* **Instructions to follow**
Only the lines from the one with "How far apart" to the one with "[5 frames are shown]", both included, should be output, without any images.

* **Stored records**
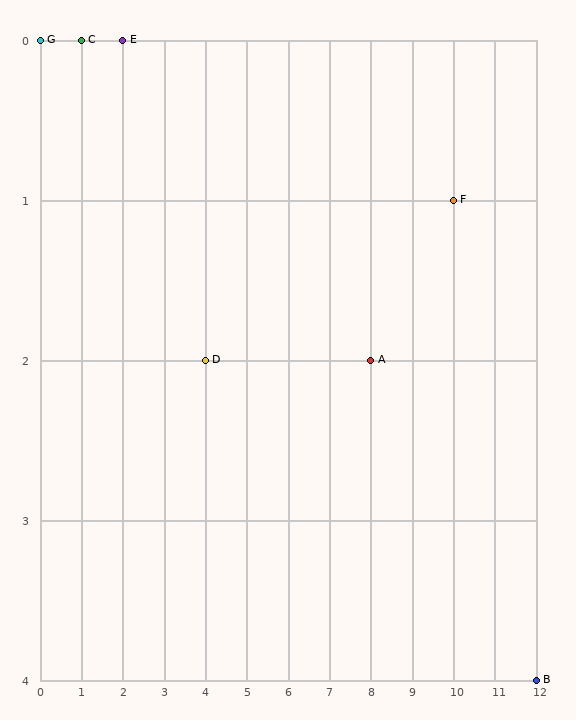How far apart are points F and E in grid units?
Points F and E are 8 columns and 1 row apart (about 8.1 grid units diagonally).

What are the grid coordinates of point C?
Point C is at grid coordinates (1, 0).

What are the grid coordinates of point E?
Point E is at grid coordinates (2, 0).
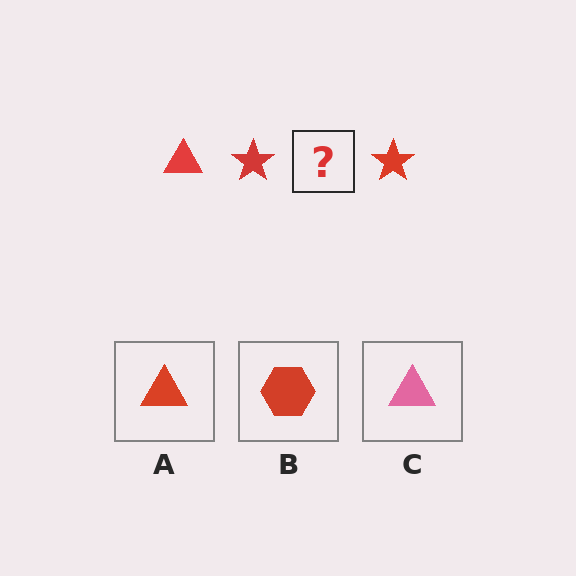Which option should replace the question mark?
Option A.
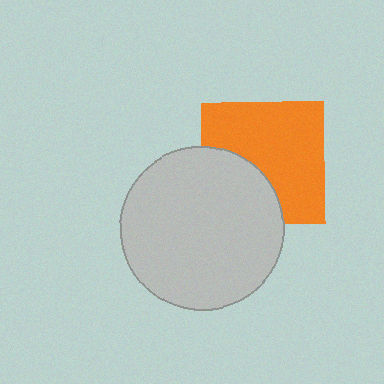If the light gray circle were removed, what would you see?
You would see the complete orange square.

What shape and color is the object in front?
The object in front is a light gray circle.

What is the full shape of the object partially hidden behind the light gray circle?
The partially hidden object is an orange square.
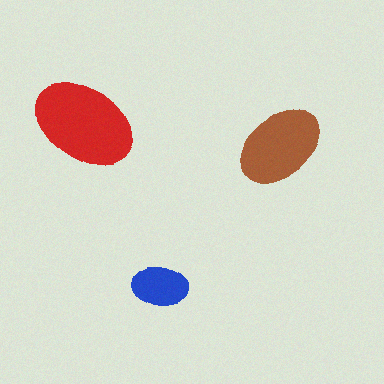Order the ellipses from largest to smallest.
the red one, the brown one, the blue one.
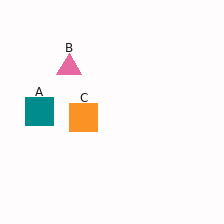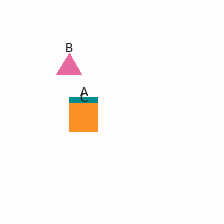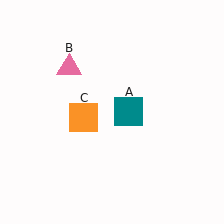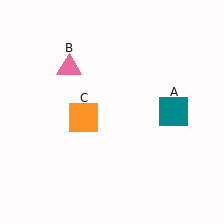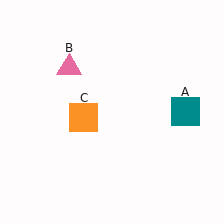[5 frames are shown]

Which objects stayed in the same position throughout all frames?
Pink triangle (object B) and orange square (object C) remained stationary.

* * *

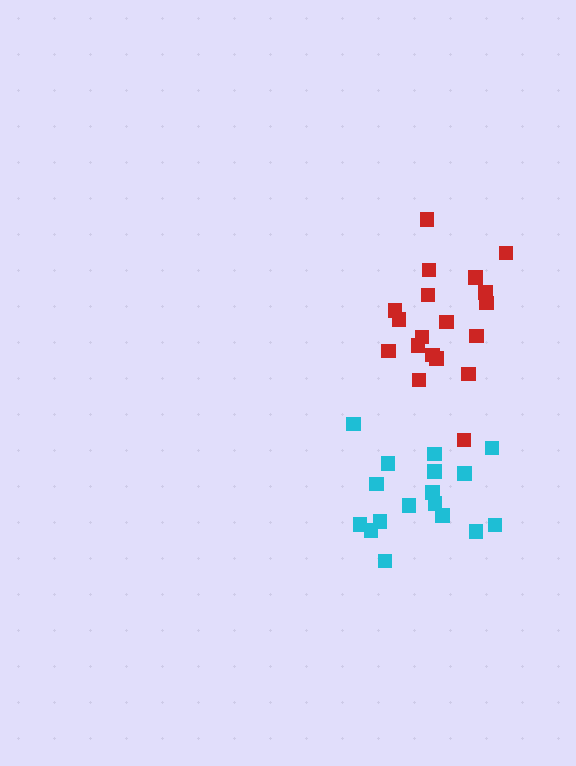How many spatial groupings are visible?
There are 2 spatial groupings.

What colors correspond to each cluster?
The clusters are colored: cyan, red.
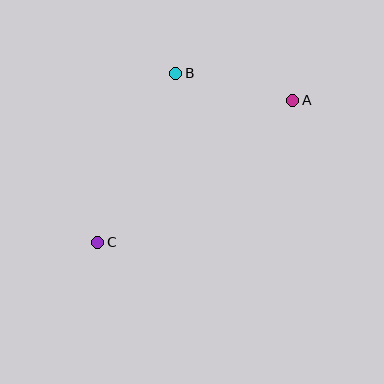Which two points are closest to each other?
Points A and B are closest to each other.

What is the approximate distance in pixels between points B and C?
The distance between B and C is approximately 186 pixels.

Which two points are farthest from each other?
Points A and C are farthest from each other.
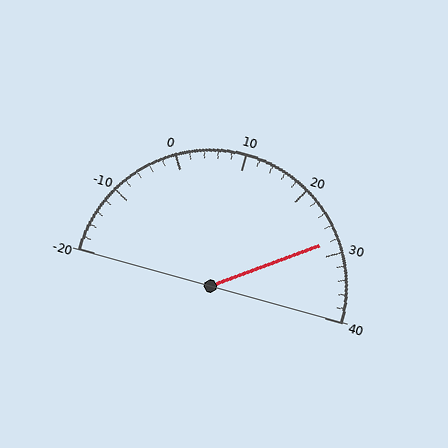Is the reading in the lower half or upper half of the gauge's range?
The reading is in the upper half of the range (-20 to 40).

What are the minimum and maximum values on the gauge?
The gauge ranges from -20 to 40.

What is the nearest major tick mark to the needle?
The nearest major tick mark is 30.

* **Correct answer**
How far apart are points F and E in grid units?
Points F and E are 8 columns and 1 row apart (about 8.1 grid units diagonally).

What are the grid coordinates of point C?
Point C is at grid coordinates (1, 0).

What are the grid coordinates of point E?
Point E is at grid coordinates (2, 0).
Which option should replace the question mark?
Option A.
If the light gray circle were removed, what would you see?
You would see the complete orange square.

What shape and color is the object in front?
The object in front is a light gray circle.

What is the full shape of the object partially hidden behind the light gray circle?
The partially hidden object is an orange square.
Order the ellipses from largest to smallest.
the red one, the brown one, the blue one.
[5 frames are shown]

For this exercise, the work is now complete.